§ **WRITTEN INSTRUCTION**
Starting at the line with "Is the brown", return every line through the final one of the data, word for word. Pictures stay out.

§ **MATERIAL PROVIDED**

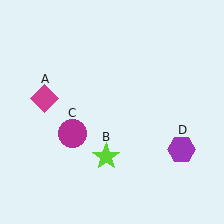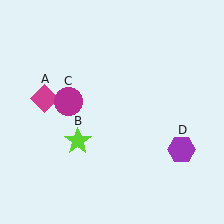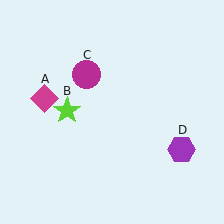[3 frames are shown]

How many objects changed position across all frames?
2 objects changed position: lime star (object B), magenta circle (object C).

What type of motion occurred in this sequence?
The lime star (object B), magenta circle (object C) rotated clockwise around the center of the scene.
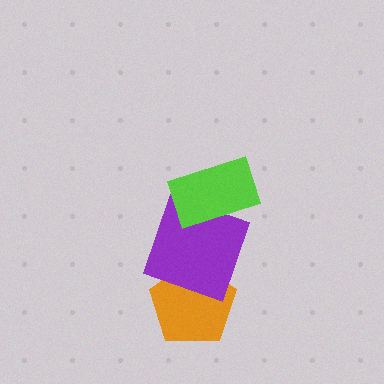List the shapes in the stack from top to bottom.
From top to bottom: the lime rectangle, the purple square, the orange pentagon.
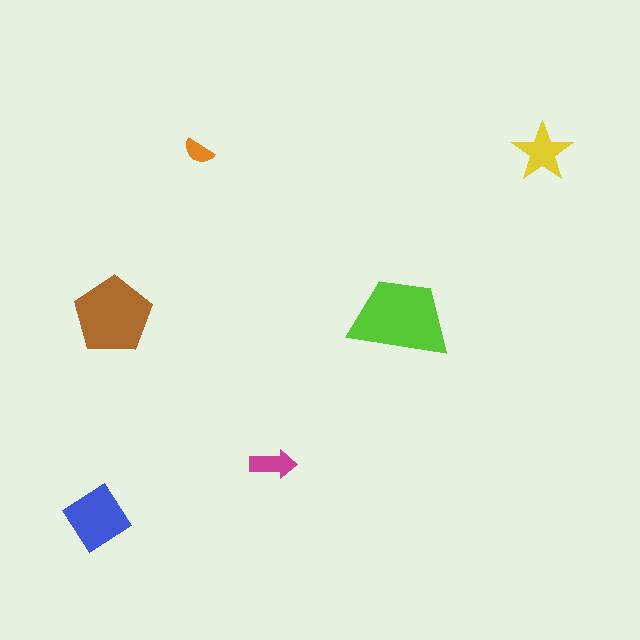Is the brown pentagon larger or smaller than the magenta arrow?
Larger.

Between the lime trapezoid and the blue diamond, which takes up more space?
The lime trapezoid.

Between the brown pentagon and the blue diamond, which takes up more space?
The brown pentagon.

§ **THE RESULT**
Is the brown pentagon larger or smaller than the magenta arrow?
Larger.

Between the lime trapezoid and the blue diamond, which takes up more space?
The lime trapezoid.

Between the brown pentagon and the blue diamond, which takes up more space?
The brown pentagon.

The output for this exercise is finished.